**What is being asked**
What follows is a listing; restate every line of it word for word.

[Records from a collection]
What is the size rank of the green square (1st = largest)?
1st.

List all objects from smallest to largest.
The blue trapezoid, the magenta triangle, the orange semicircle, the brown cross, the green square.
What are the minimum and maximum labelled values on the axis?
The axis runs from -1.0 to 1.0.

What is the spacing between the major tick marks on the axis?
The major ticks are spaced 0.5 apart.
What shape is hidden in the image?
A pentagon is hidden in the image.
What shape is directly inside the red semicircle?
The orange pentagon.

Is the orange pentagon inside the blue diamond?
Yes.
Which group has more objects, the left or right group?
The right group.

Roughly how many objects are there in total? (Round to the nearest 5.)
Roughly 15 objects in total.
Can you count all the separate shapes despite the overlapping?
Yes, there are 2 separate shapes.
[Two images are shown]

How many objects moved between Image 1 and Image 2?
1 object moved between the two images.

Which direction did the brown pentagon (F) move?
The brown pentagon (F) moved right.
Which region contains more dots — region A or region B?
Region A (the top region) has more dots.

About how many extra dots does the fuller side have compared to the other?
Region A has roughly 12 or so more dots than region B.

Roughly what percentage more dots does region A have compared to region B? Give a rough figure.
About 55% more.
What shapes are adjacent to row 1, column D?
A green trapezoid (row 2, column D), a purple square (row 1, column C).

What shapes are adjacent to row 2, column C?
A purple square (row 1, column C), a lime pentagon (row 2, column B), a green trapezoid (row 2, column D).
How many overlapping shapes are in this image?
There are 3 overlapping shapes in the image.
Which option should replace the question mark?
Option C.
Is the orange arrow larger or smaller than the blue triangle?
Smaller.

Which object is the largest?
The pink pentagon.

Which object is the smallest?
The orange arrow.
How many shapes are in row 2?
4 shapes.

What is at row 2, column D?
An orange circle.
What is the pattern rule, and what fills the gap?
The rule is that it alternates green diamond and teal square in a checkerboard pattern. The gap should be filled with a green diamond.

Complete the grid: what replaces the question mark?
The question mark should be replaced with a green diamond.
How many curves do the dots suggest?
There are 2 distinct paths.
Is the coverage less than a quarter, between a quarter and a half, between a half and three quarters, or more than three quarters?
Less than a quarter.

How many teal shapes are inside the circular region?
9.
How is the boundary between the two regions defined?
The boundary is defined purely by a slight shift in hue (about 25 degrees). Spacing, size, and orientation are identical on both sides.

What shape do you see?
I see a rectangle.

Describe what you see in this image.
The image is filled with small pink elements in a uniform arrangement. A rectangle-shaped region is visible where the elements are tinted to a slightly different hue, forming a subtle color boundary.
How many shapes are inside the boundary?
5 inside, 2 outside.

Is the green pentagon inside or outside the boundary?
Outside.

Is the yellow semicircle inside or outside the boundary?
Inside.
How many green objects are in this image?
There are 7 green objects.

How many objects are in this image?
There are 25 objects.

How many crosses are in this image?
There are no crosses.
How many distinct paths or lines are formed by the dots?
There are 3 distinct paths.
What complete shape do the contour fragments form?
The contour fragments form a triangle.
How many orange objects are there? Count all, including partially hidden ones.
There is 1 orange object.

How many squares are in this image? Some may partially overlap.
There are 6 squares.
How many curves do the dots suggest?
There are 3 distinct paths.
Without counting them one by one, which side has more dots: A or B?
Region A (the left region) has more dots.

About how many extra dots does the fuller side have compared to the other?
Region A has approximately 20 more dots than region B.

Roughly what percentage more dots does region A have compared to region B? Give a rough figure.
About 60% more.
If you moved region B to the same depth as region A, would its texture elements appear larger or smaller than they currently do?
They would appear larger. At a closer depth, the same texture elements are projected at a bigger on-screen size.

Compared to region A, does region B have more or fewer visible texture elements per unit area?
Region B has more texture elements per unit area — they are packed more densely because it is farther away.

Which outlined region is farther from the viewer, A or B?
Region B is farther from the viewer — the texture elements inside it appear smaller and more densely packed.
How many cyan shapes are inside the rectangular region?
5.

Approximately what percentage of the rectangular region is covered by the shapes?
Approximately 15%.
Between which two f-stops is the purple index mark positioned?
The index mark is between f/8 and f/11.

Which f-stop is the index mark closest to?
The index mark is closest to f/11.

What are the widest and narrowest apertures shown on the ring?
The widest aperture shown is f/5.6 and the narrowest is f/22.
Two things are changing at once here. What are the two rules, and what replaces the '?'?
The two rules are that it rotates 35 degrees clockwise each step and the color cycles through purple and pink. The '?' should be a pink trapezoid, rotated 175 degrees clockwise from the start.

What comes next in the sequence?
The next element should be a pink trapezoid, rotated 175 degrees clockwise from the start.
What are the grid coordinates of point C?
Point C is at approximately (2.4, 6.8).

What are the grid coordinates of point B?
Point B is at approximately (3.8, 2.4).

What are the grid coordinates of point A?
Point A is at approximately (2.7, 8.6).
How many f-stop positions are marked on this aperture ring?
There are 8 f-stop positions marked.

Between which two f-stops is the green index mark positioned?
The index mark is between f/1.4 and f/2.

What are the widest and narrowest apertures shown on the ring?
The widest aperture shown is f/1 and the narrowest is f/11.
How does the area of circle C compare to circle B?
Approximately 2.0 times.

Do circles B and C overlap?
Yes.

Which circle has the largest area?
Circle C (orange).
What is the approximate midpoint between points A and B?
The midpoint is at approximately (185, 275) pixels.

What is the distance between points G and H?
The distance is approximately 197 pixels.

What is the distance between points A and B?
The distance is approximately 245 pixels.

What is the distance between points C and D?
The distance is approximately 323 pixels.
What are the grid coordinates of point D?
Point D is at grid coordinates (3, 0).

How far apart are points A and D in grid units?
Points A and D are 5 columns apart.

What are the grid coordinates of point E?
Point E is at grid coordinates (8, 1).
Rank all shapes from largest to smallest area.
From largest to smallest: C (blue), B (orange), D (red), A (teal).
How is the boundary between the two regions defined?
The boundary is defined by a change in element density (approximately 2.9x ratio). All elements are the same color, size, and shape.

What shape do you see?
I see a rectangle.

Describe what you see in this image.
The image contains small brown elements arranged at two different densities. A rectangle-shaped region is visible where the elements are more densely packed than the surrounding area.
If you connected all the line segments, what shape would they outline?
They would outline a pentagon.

**Solution to this problem**
What is the size rank of the green square (1st = largest)?
1st.

List all objects from smallest to largest.
The blue trapezoid, the magenta triangle, the orange semicircle, the brown cross, the green square.
What are the minimum and maximum labelled values on the axis?
The axis runs from -1.0 to 1.0.

What is the spacing between the major tick marks on the axis?
The major ticks are spaced 0.5 apart.
What shape is hidden in the image?
A pentagon is hidden in the image.
What shape is directly inside the red semicircle?
The orange pentagon.

Is the orange pentagon inside the blue diamond?
Yes.
Which group has more objects, the left or right group?
The right group.

Roughly how many objects are there in total? (Round to the nearest 5.)
Roughly 15 objects in total.
Can you count all the separate shapes despite the overlapping?
Yes, there are 2 separate shapes.
[Two images are shown]

How many objects moved between Image 1 and Image 2?
1 object moved between the two images.

Which direction did the brown pentagon (F) move?
The brown pentagon (F) moved right.
Which region contains more dots — region A or region B?
Region A (the top region) has more dots.

About how many extra dots does the fuller side have compared to the other?
Region A has roughly 12 or so more dots than region B.

Roughly what percentage more dots does region A have compared to region B? Give a rough figure.
About 55% more.
What shapes are adjacent to row 1, column D?
A green trapezoid (row 2, column D), a purple square (row 1, column C).

What shapes are adjacent to row 2, column C?
A purple square (row 1, column C), a lime pentagon (row 2, column B), a green trapezoid (row 2, column D).
How many overlapping shapes are in this image?
There are 3 overlapping shapes in the image.
Which option should replace the question mark?
Option C.
Is the orange arrow larger or smaller than the blue triangle?
Smaller.

Which object is the largest?
The pink pentagon.

Which object is the smallest?
The orange arrow.
How many shapes are in row 2?
4 shapes.

What is at row 2, column D?
An orange circle.
What is the pattern rule, and what fills the gap?
The rule is that it alternates green diamond and teal square in a checkerboard pattern. The gap should be filled with a green diamond.

Complete the grid: what replaces the question mark?
The question mark should be replaced with a green diamond.
How many curves do the dots suggest?
There are 2 distinct paths.
Is the coverage less than a quarter, between a quarter and a half, between a half and three quarters, or more than three quarters?
Less than a quarter.

How many teal shapes are inside the circular region?
9.
How is the boundary between the two regions defined?
The boundary is defined purely by a slight shift in hue (about 25 degrees). Spacing, size, and orientation are identical on both sides.

What shape do you see?
I see a rectangle.

Describe what you see in this image.
The image is filled with small pink elements in a uniform arrangement. A rectangle-shaped region is visible where the elements are tinted to a slightly different hue, forming a subtle color boundary.
How many shapes are inside the boundary?
5 inside, 2 outside.

Is the green pentagon inside or outside the boundary?
Outside.

Is the yellow semicircle inside or outside the boundary?
Inside.
How many green objects are in this image?
There are 7 green objects.

How many objects are in this image?
There are 25 objects.

How many crosses are in this image?
There are no crosses.
How many distinct paths or lines are formed by the dots?
There are 3 distinct paths.
What complete shape do the contour fragments form?
The contour fragments form a triangle.
How many orange objects are there? Count all, including partially hidden ones.
There is 1 orange object.

How many squares are in this image? Some may partially overlap.
There are 6 squares.
How many curves do the dots suggest?
There are 3 distinct paths.
Without counting them one by one, which side has more dots: A or B?
Region A (the left region) has more dots.

About how many extra dots does the fuller side have compared to the other?
Region A has approximately 20 more dots than region B.

Roughly what percentage more dots does region A have compared to region B? Give a rough figure.
About 60% more.
If you moved region B to the same depth as region A, would its texture elements appear larger or smaller than they currently do?
They would appear larger. At a closer depth, the same texture elements are projected at a bigger on-screen size.

Compared to region A, does region B have more or fewer visible texture elements per unit area?
Region B has more texture elements per unit area — they are packed more densely because it is farther away.

Which outlined region is farther from the viewer, A or B?
Region B is farther from the viewer — the texture elements inside it appear smaller and more densely packed.
How many cyan shapes are inside the rectangular region?
5.

Approximately what percentage of the rectangular region is covered by the shapes?
Approximately 15%.
Between which two f-stops is the purple index mark positioned?
The index mark is between f/8 and f/11.

Which f-stop is the index mark closest to?
The index mark is closest to f/11.

What are the widest and narrowest apertures shown on the ring?
The widest aperture shown is f/5.6 and the narrowest is f/22.
Two things are changing at once here. What are the two rules, and what replaces the '?'?
The two rules are that it rotates 35 degrees clockwise each step and the color cycles through purple and pink. The '?' should be a pink trapezoid, rotated 175 degrees clockwise from the start.

What comes next in the sequence?
The next element should be a pink trapezoid, rotated 175 degrees clockwise from the start.
What are the grid coordinates of point C?
Point C is at approximately (2.4, 6.8).

What are the grid coordinates of point B?
Point B is at approximately (3.8, 2.4).

What are the grid coordinates of point A?
Point A is at approximately (2.7, 8.6).
How many f-stop positions are marked on this aperture ring?
There are 8 f-stop positions marked.

Between which two f-stops is the green index mark positioned?
The index mark is between f/1.4 and f/2.

What are the widest and narrowest apertures shown on the ring?
The widest aperture shown is f/1 and the narrowest is f/11.
How does the area of circle C compare to circle B?
Approximately 2.0 times.

Do circles B and C overlap?
Yes.

Which circle has the largest area?
Circle C (orange).
What is the approximate midpoint between points A and B?
The midpoint is at approximately (185, 275) pixels.

What is the distance between points G and H?
The distance is approximately 197 pixels.

What is the distance between points A and B?
The distance is approximately 245 pixels.

What is the distance between points C and D?
The distance is approximately 323 pixels.
What are the grid coordinates of point D?
Point D is at grid coordinates (3, 0).

How far apart are points A and D in grid units?
Points A and D are 5 columns apart.

What are the grid coordinates of point E?
Point E is at grid coordinates (8, 1).
Rank all shapes from largest to smallest area.
From largest to smallest: C (blue), B (orange), D (red), A (teal).
How is the boundary between the two regions defined?
The boundary is defined by a change in element density (approximately 2.9x ratio). All elements are the same color, size, and shape.

What shape do you see?
I see a rectangle.

Describe what you see in this image.
The image contains small brown elements arranged at two different densities. A rectangle-shaped region is visible where the elements are more densely packed than the surrounding area.
If you connected all the line segments, what shape would they outline?
They would outline a pentagon.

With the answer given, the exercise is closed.